__Exercise requirements__:
Every record should be copied exactly, except that pictures are to be omitted.

__Input material__:
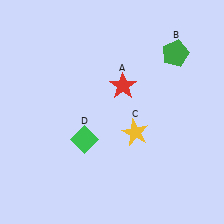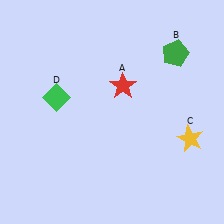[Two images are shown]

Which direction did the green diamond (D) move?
The green diamond (D) moved up and to the left.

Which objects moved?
The objects that moved are: the yellow star (C), the green diamond (D).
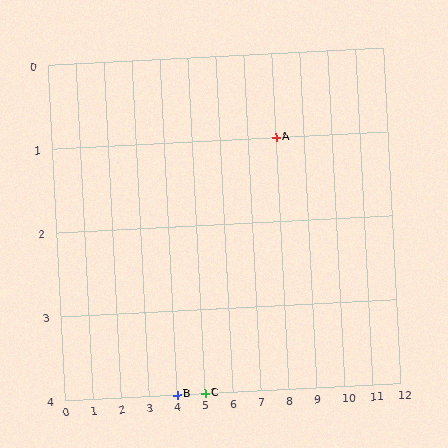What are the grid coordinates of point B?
Point B is at grid coordinates (4, 4).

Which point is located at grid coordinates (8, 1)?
Point A is at (8, 1).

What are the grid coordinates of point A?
Point A is at grid coordinates (8, 1).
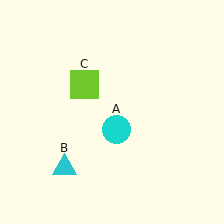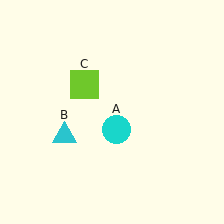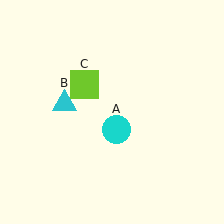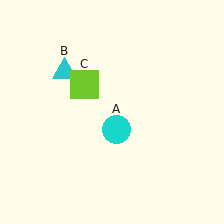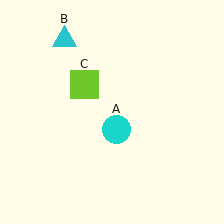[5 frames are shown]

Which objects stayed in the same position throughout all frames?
Cyan circle (object A) and lime square (object C) remained stationary.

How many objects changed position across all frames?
1 object changed position: cyan triangle (object B).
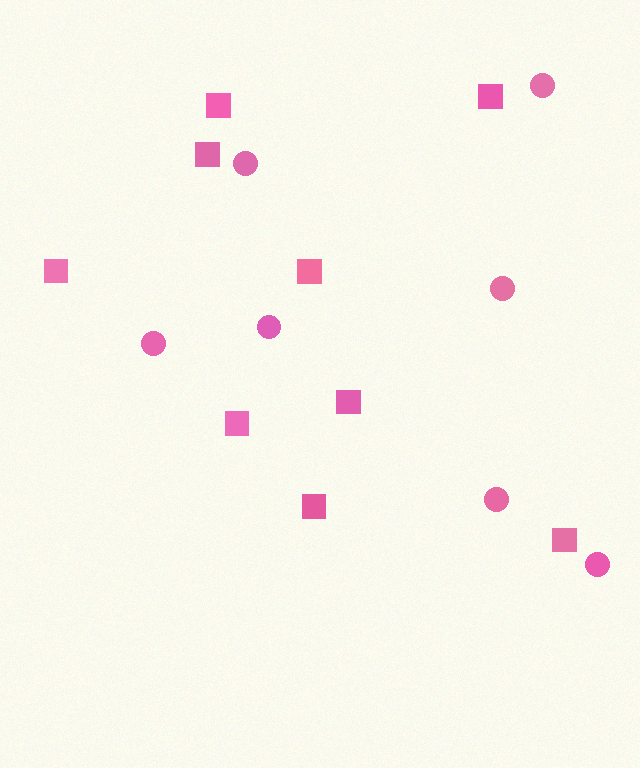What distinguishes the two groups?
There are 2 groups: one group of squares (9) and one group of circles (7).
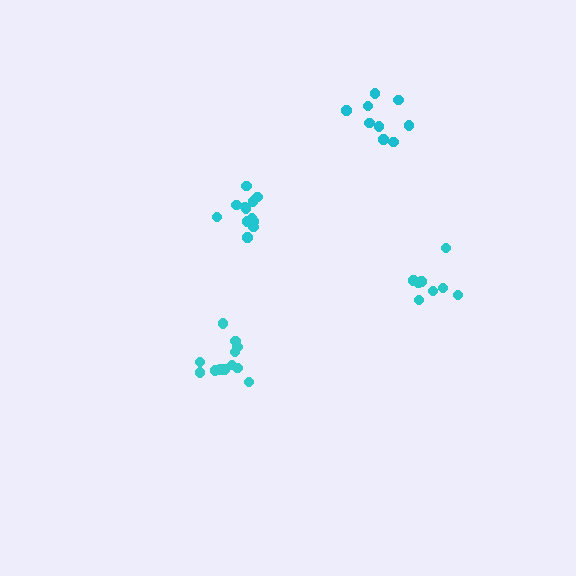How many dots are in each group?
Group 1: 12 dots, Group 2: 8 dots, Group 3: 12 dots, Group 4: 9 dots (41 total).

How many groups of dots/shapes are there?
There are 4 groups.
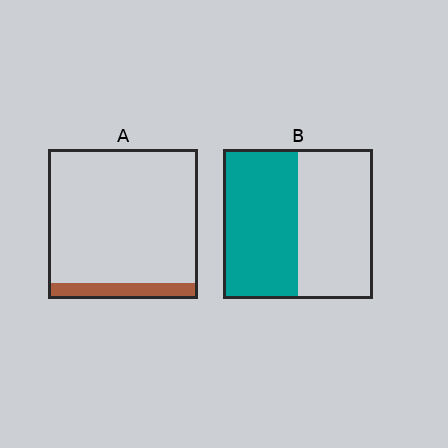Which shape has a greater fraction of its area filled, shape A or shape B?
Shape B.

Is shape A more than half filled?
No.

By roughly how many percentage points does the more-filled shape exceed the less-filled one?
By roughly 40 percentage points (B over A).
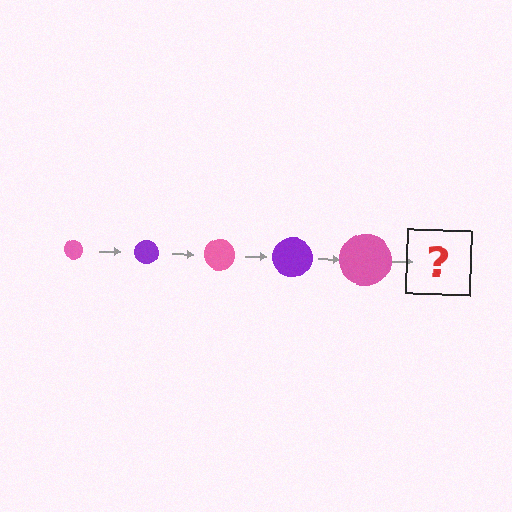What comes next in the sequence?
The next element should be a purple circle, larger than the previous one.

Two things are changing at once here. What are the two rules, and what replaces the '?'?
The two rules are that the circle grows larger each step and the color cycles through pink and purple. The '?' should be a purple circle, larger than the previous one.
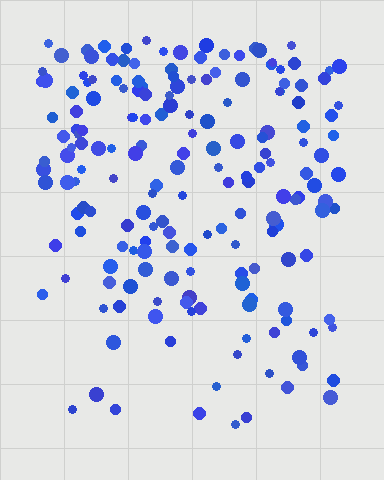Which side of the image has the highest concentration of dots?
The top.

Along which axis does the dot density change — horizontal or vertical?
Vertical.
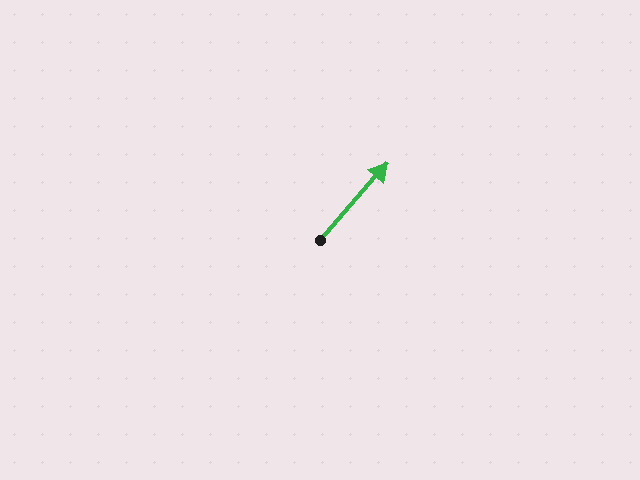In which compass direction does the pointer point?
Northeast.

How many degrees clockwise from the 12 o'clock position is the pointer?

__Answer to this task__:
[Two images are shown]

Which direction did the green diamond (D) move?
The green diamond (D) moved up and to the left.

Which objects moved?
The objects that moved are: the yellow star (C), the green diamond (D).
What are the grid coordinates of point B?
Point B is at grid coordinates (4, 4).

Which point is located at grid coordinates (8, 1)?
Point A is at (8, 1).

What are the grid coordinates of point A?
Point A is at grid coordinates (8, 1).
[5 frames are shown]

Which objects stayed in the same position throughout all frames?
Cyan circle (object A) and lime square (object C) remained stationary.

How many objects changed position across all frames?
1 object changed position: cyan triangle (object B).
What distinguishes the two groups?
There are 2 groups: one group of squares (9) and one group of circles (7).
How many dots are in each group?
Group 1: 12 dots, Group 2: 8 dots, Group 3: 12 dots, Group 4: 9 dots (41 total).

How many groups of dots/shapes are there?
There are 4 groups.
Which shape has a greater fraction of its area filled, shape A or shape B?
Shape B.

Is shape A more than half filled?
No.

By roughly how many percentage points does the more-filled shape exceed the less-filled one?
By roughly 40 percentage points (B over A).
What comes next in the sequence?
The next element should be a purple circle, larger than the previous one.

Two things are changing at once here. What are the two rules, and what replaces the '?'?
The two rules are that the circle grows larger each step and the color cycles through pink and purple. The '?' should be a purple circle, larger than the previous one.
Which side of the image has the highest concentration of dots?
The top.

Along which axis does the dot density change — horizontal or vertical?
Vertical.
In which compass direction does the pointer point?
Northeast.

How many degrees clockwise from the 12 o'clock position is the pointer?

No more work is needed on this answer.